# EXERCISE DESCRIPTION
Copy only this range: the line with "How does the" through the final line of the material, inclusive at both ends.

# DATA RECORDS
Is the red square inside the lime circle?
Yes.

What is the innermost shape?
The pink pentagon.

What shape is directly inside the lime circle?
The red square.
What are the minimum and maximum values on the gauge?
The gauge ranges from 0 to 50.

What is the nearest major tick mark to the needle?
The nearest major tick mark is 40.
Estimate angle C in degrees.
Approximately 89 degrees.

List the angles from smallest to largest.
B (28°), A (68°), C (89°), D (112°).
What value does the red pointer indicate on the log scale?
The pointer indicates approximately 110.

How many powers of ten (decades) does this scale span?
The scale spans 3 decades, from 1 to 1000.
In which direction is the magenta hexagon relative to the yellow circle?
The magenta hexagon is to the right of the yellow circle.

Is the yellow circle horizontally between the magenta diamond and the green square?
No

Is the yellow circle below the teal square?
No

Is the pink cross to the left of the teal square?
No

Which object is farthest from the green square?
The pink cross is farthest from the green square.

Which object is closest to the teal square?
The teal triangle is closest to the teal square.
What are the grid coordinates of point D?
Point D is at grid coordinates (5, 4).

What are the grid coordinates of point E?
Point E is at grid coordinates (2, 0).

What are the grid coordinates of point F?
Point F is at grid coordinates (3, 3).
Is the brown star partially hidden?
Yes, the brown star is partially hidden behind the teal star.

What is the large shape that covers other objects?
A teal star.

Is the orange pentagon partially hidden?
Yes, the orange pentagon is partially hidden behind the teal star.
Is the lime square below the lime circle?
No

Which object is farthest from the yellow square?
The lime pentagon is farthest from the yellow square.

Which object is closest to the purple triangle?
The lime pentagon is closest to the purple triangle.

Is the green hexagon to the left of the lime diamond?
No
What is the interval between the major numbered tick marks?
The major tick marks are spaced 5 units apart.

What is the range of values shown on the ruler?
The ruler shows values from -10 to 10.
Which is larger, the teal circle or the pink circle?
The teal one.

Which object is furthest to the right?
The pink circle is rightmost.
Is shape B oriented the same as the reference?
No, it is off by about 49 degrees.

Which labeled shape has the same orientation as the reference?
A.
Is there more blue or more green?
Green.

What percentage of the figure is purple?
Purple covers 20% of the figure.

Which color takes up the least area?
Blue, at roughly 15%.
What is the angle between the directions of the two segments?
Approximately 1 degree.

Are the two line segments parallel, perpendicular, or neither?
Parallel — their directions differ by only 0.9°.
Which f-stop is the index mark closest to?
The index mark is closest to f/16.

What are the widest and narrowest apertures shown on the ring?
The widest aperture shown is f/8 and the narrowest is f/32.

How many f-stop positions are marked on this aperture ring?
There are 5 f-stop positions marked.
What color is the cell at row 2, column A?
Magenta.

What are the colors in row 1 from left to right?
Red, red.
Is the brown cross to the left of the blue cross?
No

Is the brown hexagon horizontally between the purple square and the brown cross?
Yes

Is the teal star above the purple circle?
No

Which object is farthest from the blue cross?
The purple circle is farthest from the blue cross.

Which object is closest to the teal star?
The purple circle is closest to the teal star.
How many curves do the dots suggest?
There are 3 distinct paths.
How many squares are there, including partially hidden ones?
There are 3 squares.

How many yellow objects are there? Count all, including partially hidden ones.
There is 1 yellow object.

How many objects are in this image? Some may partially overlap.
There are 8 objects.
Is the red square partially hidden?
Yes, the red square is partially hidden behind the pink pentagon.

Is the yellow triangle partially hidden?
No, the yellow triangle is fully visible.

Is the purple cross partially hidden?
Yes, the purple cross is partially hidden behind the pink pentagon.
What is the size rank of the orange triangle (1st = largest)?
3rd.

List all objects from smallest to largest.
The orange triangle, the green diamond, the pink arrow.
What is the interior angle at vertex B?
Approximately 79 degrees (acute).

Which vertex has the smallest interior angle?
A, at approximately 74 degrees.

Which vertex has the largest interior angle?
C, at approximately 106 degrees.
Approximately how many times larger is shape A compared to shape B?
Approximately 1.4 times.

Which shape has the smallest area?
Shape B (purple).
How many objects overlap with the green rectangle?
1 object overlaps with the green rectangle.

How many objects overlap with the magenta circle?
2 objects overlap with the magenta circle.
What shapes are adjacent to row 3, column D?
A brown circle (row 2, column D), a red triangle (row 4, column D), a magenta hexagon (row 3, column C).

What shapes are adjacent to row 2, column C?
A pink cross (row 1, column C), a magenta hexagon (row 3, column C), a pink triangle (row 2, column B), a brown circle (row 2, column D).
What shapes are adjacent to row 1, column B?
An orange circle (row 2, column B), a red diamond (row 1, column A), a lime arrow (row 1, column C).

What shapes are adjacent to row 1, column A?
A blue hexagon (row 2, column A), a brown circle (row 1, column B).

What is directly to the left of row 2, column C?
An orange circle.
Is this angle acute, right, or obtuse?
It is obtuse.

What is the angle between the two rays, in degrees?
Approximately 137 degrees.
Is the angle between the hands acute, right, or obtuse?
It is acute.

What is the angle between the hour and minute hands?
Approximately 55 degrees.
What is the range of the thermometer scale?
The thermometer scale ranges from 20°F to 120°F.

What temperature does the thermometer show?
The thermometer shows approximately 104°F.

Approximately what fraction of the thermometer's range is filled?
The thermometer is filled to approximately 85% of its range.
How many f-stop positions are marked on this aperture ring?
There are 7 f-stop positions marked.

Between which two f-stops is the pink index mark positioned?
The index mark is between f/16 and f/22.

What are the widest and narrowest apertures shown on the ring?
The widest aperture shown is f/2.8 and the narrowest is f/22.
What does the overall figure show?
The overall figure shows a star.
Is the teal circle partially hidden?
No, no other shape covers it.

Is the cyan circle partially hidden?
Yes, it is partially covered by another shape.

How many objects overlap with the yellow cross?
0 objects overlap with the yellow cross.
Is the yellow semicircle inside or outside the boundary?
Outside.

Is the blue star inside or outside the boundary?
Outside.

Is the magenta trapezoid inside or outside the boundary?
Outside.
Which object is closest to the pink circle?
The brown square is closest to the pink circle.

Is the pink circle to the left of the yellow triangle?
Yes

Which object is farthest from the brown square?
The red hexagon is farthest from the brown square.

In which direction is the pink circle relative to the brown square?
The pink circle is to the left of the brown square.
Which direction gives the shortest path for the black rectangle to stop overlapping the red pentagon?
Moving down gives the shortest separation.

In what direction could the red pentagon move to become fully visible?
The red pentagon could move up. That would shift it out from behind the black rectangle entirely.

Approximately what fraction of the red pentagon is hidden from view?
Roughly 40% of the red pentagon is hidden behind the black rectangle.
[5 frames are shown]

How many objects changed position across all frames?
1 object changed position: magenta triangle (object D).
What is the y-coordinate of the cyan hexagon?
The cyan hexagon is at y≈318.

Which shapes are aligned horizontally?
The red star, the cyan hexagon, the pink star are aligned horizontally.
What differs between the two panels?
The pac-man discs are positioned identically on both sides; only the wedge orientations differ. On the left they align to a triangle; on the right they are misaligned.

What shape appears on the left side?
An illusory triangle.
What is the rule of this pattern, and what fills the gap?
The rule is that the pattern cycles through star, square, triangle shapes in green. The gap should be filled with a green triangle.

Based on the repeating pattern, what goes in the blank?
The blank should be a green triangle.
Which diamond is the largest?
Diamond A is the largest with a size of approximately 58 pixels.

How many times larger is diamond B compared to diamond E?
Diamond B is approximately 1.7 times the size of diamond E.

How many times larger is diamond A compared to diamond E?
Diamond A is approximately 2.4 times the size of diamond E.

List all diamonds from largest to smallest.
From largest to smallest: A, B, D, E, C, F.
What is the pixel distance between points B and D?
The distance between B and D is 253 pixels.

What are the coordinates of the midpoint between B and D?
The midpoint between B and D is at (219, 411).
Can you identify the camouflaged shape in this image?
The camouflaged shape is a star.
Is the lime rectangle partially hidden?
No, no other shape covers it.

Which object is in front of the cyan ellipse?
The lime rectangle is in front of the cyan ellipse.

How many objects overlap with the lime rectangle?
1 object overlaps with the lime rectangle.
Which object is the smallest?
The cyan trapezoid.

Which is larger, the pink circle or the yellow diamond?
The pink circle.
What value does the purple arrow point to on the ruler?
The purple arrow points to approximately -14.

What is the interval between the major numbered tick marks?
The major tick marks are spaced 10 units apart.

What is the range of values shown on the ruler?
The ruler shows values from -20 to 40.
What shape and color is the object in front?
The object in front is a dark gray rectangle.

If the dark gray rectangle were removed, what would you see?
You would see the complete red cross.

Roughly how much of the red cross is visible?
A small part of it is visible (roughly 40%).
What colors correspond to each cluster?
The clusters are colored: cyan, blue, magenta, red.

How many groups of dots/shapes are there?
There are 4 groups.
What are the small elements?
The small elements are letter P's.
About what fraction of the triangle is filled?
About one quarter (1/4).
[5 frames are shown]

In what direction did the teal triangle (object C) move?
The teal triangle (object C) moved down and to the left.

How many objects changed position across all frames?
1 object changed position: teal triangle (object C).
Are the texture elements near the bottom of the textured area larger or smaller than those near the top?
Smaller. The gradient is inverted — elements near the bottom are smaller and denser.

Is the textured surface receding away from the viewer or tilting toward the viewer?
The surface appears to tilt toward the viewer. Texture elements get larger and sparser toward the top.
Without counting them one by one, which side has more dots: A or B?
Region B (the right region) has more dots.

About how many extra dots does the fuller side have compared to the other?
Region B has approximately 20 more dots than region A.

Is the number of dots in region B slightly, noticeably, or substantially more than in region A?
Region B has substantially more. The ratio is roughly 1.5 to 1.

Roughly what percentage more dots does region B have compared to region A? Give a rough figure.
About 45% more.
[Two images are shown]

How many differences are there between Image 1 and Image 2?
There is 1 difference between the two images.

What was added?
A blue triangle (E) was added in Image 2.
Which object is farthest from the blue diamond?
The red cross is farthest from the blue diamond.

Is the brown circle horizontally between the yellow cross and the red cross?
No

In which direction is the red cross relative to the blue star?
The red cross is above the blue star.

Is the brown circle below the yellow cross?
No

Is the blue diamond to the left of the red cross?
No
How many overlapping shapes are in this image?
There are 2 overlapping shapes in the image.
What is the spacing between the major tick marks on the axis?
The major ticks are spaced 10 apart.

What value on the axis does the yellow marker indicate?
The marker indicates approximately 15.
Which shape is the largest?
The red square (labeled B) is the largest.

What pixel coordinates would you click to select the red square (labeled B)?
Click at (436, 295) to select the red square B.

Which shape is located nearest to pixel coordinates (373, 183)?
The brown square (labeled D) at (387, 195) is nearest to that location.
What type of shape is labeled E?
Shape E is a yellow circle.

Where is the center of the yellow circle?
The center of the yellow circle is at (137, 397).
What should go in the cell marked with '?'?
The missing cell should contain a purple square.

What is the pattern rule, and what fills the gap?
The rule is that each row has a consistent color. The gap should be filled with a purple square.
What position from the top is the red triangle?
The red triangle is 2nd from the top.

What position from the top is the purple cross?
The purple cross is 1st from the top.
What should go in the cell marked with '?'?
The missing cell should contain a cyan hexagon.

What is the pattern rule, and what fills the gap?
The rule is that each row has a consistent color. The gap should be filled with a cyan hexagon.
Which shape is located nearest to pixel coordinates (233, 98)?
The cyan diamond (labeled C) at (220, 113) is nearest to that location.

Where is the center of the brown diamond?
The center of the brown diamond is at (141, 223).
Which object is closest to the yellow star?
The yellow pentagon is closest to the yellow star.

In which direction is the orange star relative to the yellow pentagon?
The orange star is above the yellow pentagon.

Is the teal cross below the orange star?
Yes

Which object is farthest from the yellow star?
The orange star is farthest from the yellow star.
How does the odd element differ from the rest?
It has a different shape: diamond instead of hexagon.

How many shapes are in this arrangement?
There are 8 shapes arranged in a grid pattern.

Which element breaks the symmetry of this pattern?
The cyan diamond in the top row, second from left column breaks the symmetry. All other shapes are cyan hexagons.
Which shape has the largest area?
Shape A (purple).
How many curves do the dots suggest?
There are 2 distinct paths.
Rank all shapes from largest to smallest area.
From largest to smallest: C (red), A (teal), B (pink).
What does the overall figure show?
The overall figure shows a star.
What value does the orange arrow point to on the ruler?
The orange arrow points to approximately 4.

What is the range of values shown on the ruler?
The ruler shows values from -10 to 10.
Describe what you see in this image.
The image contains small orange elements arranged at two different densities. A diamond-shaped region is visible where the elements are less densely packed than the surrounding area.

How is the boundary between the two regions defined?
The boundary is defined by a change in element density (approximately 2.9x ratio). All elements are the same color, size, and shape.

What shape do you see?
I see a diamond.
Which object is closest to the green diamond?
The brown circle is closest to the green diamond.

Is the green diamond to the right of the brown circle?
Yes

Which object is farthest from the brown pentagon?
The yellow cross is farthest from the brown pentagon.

# THE REPLY
How does the odd element differ from the rest?
It has a different shape: diamond instead of hexagon.

How many shapes are in this arrangement?
There are 8 shapes arranged in a grid pattern.

Which element breaks the symmetry of this pattern?
The cyan diamond in the top row, second from left column breaks the symmetry. All other shapes are cyan hexagons.
Which shape has the largest area?
Shape A (purple).
How many curves do the dots suggest?
There are 2 distinct paths.
Rank all shapes from largest to smallest area.
From largest to smallest: C (red), A (teal), B (pink).
What does the overall figure show?
The overall figure shows a star.
What value does the orange arrow point to on the ruler?
The orange arrow points to approximately 4.

What is the range of values shown on the ruler?
The ruler shows values from -10 to 10.
Describe what you see in this image.
The image contains small orange elements arranged at two different densities. A diamond-shaped region is visible where the elements are less densely packed than the surrounding area.

How is the boundary between the two regions defined?
The boundary is defined by a change in element density (approximately 2.9x ratio). All elements are the same color, size, and shape.

What shape do you see?
I see a diamond.
Which object is closest to the green diamond?
The brown circle is closest to the green diamond.

Is the green diamond to the right of the brown circle?
Yes

Which object is farthest from the brown pentagon?
The yellow cross is farthest from the brown pentagon.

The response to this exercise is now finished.